* Start *

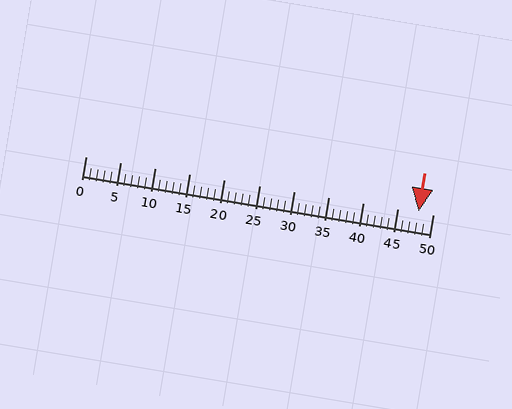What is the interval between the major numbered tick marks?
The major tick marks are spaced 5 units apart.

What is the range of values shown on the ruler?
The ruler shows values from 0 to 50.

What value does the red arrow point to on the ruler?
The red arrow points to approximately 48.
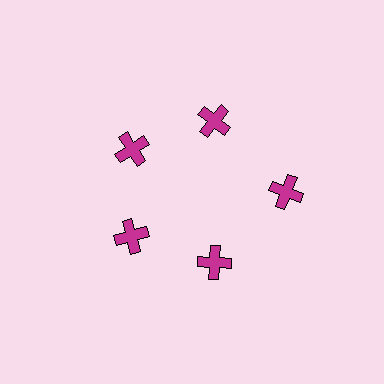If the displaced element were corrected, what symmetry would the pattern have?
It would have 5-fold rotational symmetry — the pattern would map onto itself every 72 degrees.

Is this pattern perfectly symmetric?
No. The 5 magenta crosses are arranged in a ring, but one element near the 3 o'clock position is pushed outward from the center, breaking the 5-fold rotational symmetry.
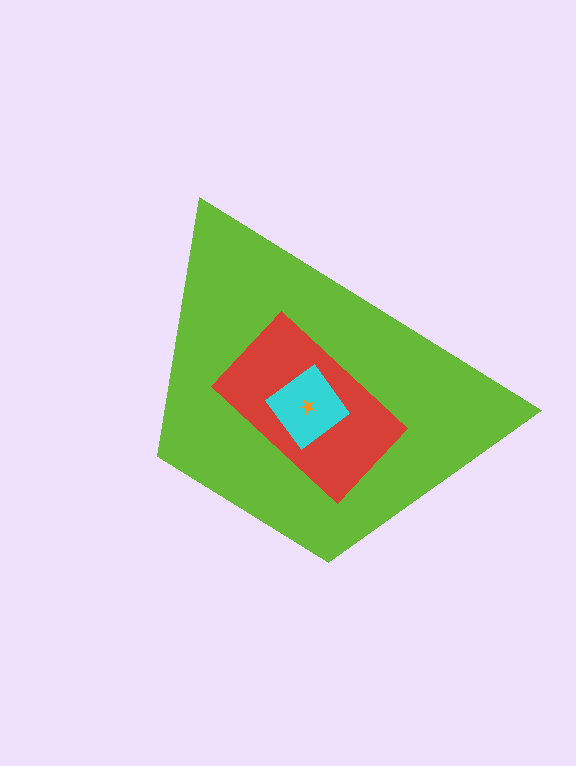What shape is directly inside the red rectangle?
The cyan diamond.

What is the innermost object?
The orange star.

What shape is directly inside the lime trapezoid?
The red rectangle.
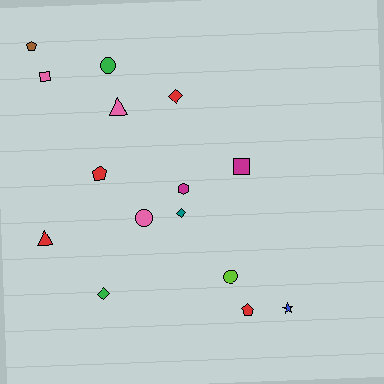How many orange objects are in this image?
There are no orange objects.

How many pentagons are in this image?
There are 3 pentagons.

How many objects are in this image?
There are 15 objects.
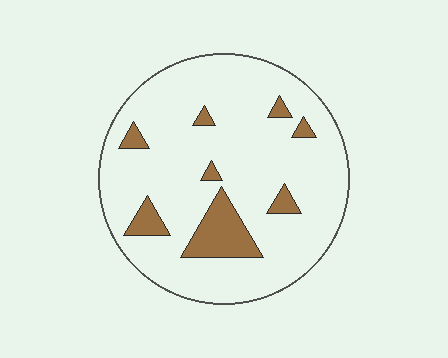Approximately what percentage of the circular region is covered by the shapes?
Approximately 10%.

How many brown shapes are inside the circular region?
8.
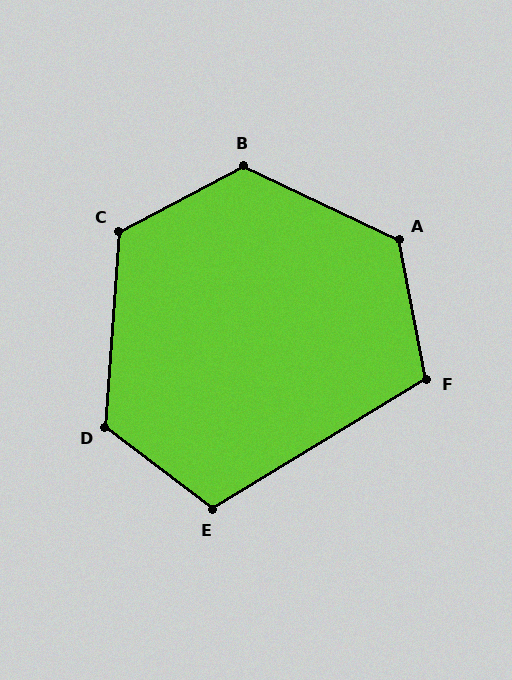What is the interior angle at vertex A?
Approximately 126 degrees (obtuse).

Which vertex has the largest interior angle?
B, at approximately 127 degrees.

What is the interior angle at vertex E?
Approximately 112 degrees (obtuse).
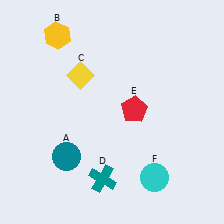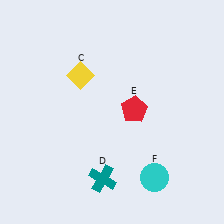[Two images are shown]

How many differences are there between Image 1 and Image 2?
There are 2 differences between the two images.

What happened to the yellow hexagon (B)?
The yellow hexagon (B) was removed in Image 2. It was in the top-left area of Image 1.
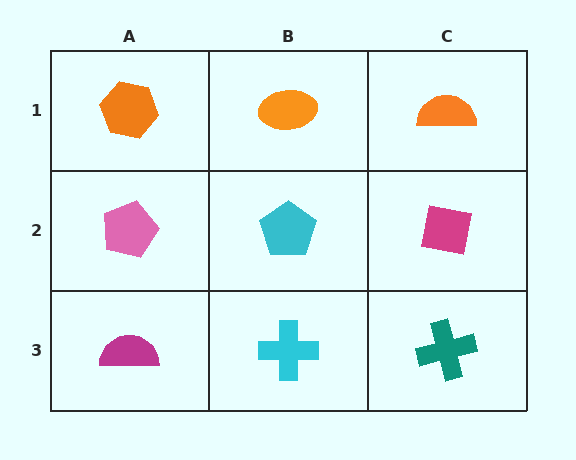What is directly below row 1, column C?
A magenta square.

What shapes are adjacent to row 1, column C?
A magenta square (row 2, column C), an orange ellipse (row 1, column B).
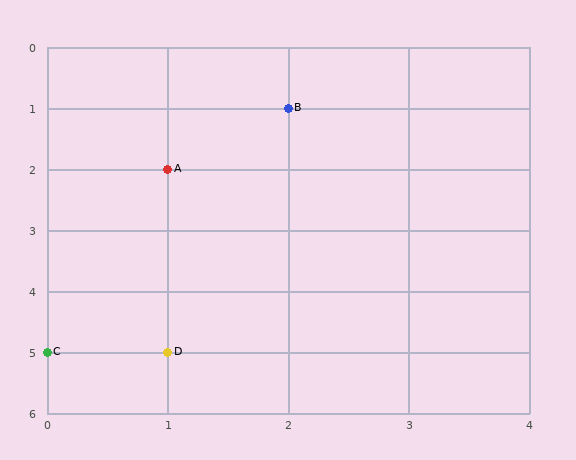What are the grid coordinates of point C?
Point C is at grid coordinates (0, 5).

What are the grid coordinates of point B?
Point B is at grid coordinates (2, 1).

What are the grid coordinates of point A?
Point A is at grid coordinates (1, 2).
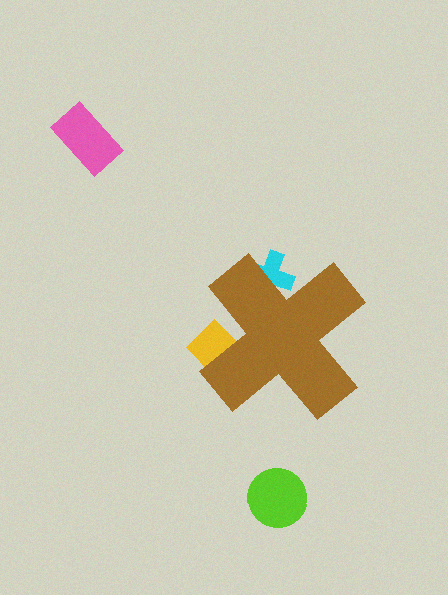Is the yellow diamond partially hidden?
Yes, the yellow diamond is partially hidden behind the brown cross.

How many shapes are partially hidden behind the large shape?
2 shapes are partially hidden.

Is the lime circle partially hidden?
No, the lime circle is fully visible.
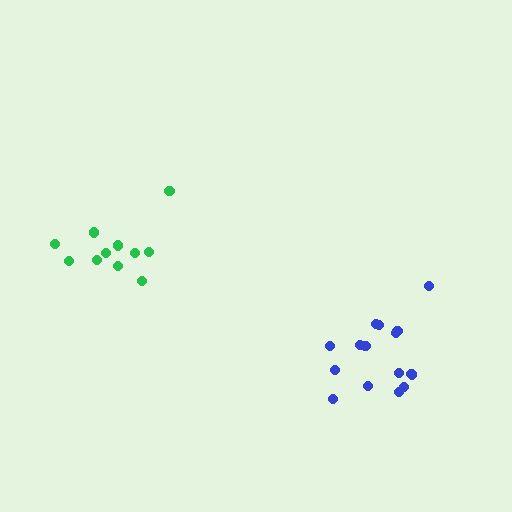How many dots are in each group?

* End *

> [Your goal]: Only the lines from the one that contains "Is the yellow diamond partially hidden?" to the end of the records, inclusive, are to be quoted exactly, with pictures excluded.

> [Solution for this problem]:
Is the yellow diamond partially hidden?
Yes, the yellow diamond is partially hidden behind the brown cross.

How many shapes are partially hidden behind the large shape?
2 shapes are partially hidden.

Is the lime circle partially hidden?
No, the lime circle is fully visible.
How many dots are in each group?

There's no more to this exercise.